Leave out all pictures and retype exactly the lines from the one with "Approximately what percentage" through the last line of the material.

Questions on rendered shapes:
# # #

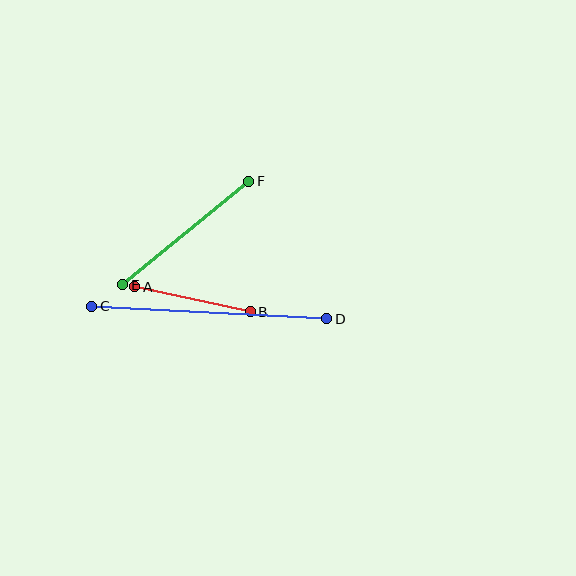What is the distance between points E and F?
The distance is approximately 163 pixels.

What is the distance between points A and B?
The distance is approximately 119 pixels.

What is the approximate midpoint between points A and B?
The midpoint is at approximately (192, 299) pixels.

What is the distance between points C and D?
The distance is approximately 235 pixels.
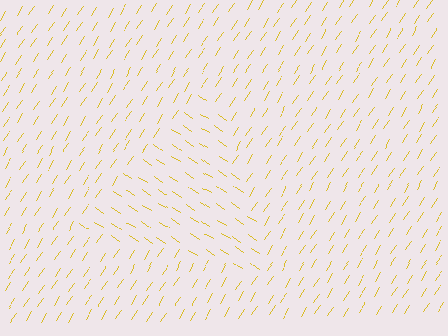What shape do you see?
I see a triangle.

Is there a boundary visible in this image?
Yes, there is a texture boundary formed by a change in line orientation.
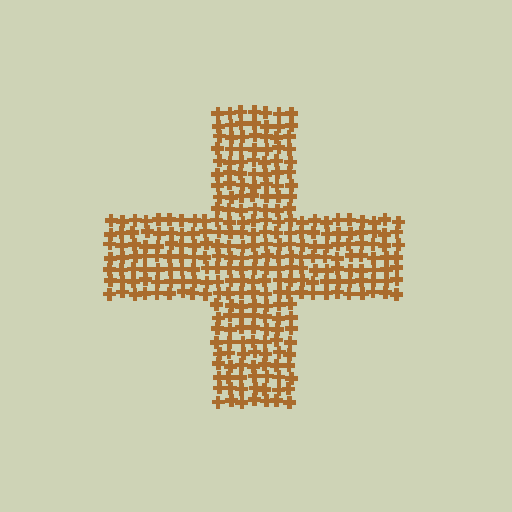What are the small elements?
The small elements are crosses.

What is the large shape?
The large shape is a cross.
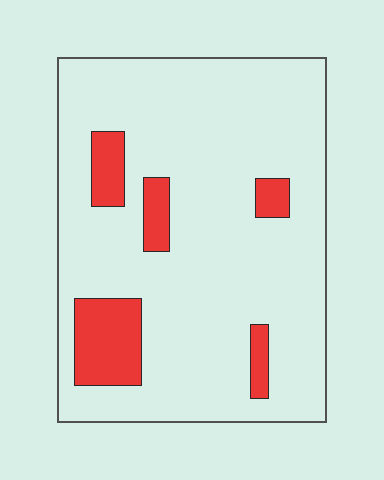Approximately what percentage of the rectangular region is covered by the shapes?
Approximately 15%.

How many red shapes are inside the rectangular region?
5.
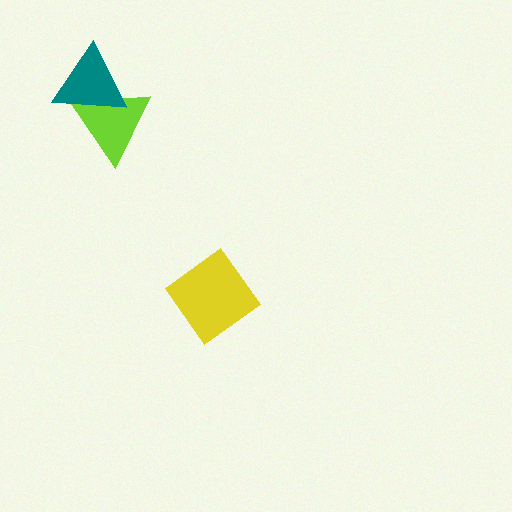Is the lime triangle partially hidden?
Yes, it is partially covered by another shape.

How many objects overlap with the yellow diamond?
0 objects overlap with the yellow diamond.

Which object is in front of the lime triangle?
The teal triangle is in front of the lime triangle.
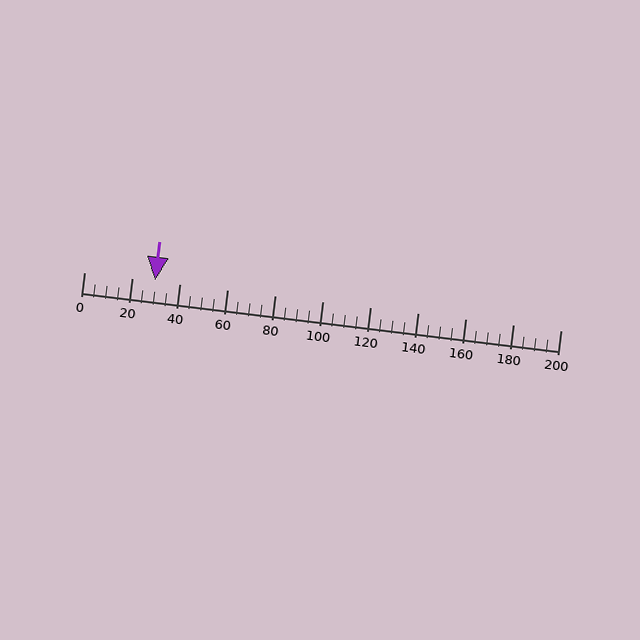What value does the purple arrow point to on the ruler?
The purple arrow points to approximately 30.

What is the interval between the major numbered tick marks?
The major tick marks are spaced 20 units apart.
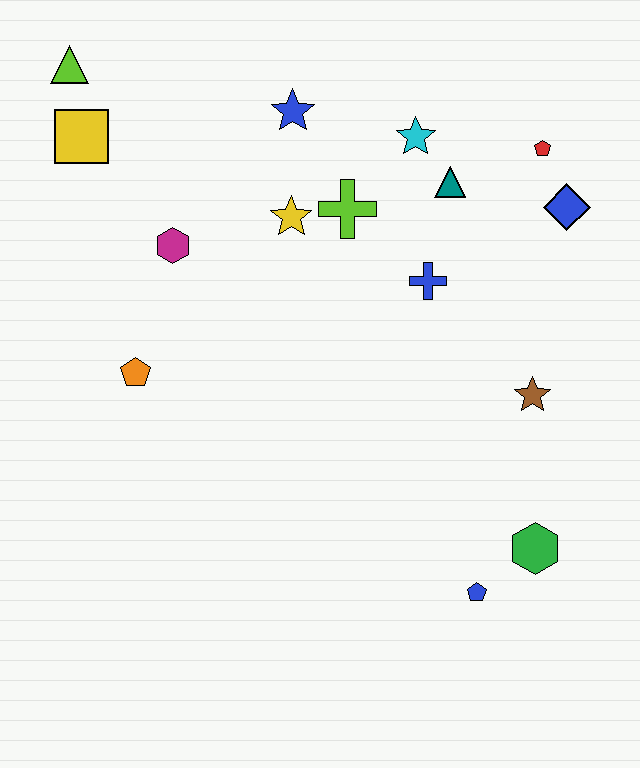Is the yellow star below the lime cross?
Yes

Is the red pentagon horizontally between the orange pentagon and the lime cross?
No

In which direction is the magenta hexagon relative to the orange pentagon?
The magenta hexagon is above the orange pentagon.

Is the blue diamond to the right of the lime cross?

# # #

_Solution to this problem_.
Approximately what percentage of the rectangular region is covered by the shapes?
Approximately 15%.

How many red shapes are inside the rectangular region?
5.
Is the lime triangle partially hidden?
Yes, it is partially covered by another shape.

How many objects overlap with the yellow diamond?
0 objects overlap with the yellow diamond.

Which object is in front of the lime triangle?
The teal triangle is in front of the lime triangle.
What value does the purple arrow point to on the ruler?
The purple arrow points to approximately 30.

What is the interval between the major numbered tick marks?
The major tick marks are spaced 20 units apart.
Is the yellow star below the lime cross?
Yes

Is the red pentagon horizontally between the orange pentagon and the lime cross?
No

In which direction is the magenta hexagon relative to the orange pentagon?
The magenta hexagon is above the orange pentagon.

Is the blue diamond to the right of the lime cross?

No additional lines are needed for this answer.